YOUR OBJECTIVE: Print the entries that appear below, exactly as written and without their pictures.

INFORMATION GIVEN:
==*==

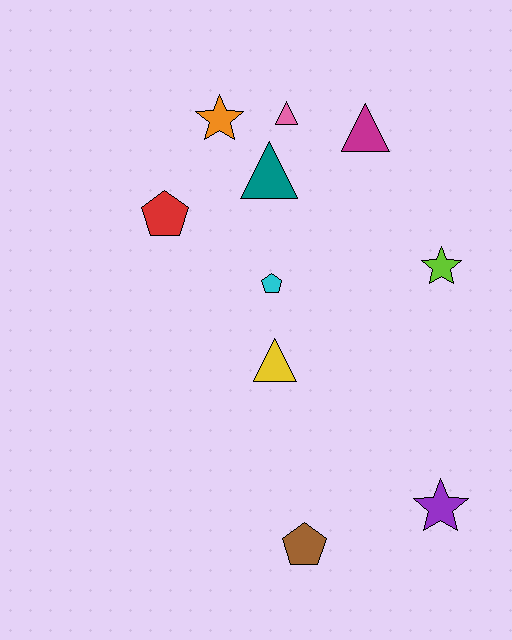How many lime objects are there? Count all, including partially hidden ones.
There is 1 lime object.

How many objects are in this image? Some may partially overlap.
There are 10 objects.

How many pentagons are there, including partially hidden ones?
There are 3 pentagons.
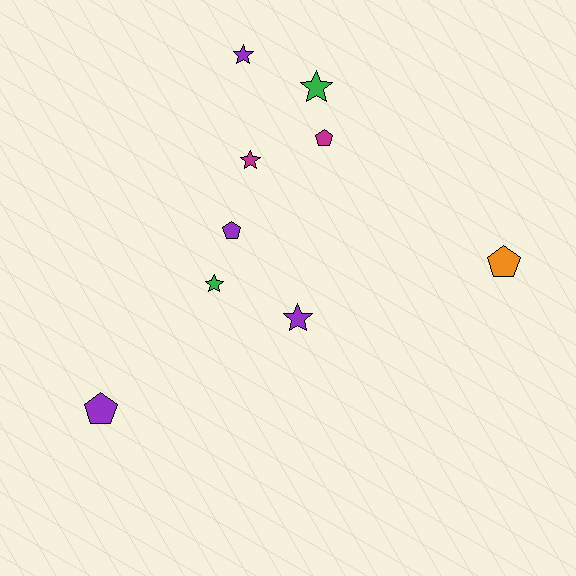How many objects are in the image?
There are 9 objects.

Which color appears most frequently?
Purple, with 4 objects.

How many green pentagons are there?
There are no green pentagons.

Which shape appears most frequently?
Star, with 5 objects.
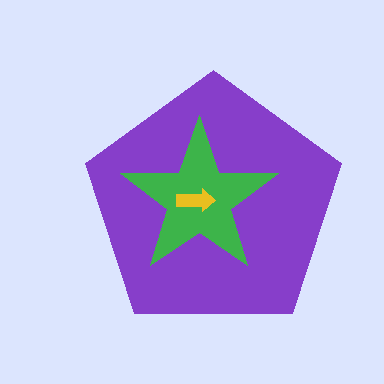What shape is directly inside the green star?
The yellow arrow.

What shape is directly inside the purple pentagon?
The green star.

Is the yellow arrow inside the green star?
Yes.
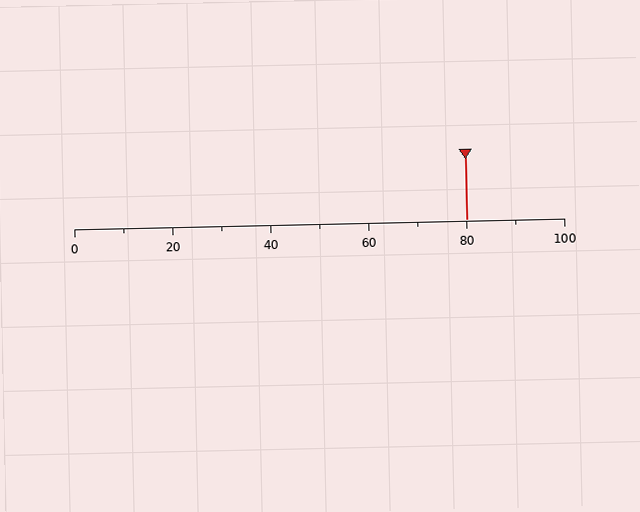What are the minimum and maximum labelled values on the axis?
The axis runs from 0 to 100.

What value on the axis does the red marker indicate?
The marker indicates approximately 80.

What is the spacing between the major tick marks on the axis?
The major ticks are spaced 20 apart.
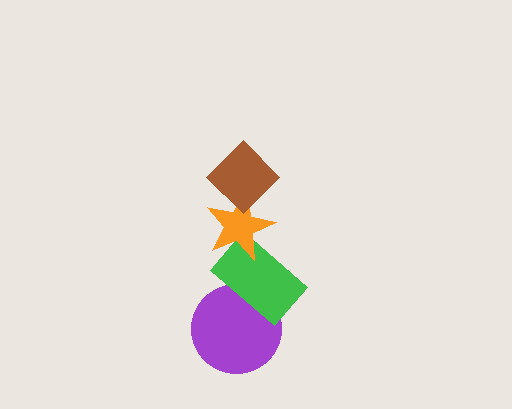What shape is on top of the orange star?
The brown diamond is on top of the orange star.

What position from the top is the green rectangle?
The green rectangle is 3rd from the top.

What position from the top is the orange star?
The orange star is 2nd from the top.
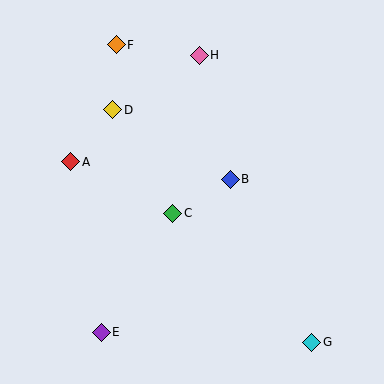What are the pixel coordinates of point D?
Point D is at (113, 110).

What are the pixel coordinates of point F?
Point F is at (116, 45).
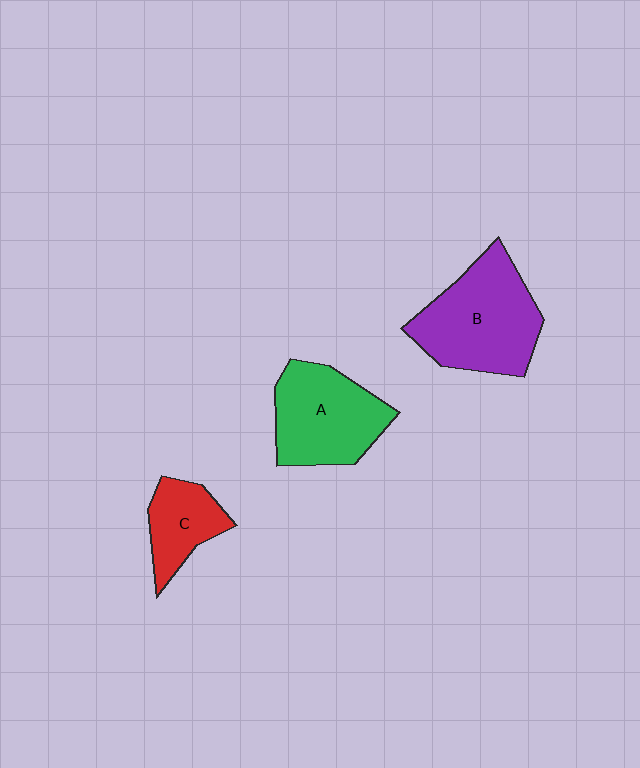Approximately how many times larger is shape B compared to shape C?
Approximately 2.0 times.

==*==

RESPONSE TO THIS EXERCISE:
How many lime objects are there? Count all, including partially hidden ones.
There is 1 lime object.

How many objects are in this image? Some may partially overlap.
There are 10 objects.

How many pentagons are there, including partially hidden ones?
There are 3 pentagons.
How many objects are in the image?
There are 9 objects.

Which color appears most frequently?
Purple, with 4 objects.

How many green pentagons are there?
There are no green pentagons.

Which shape appears most frequently?
Star, with 5 objects.
What shape is directly inside the green star?
The yellow arrow.

What shape is directly inside the purple pentagon?
The green star.

Is the yellow arrow inside the green star?
Yes.
What are the minimum and maximum labelled values on the axis?
The axis runs from 0 to 100.

What value on the axis does the red marker indicate?
The marker indicates approximately 80.

What is the spacing between the major tick marks on the axis?
The major ticks are spaced 20 apart.
What shape is on top of the orange star?
The brown diamond is on top of the orange star.

What position from the top is the green rectangle?
The green rectangle is 3rd from the top.

What position from the top is the orange star?
The orange star is 2nd from the top.
What are the pixel coordinates of point D?
Point D is at (113, 110).

What are the pixel coordinates of point F?
Point F is at (116, 45).
Approximately how many times larger is shape B compared to shape C?
Approximately 2.0 times.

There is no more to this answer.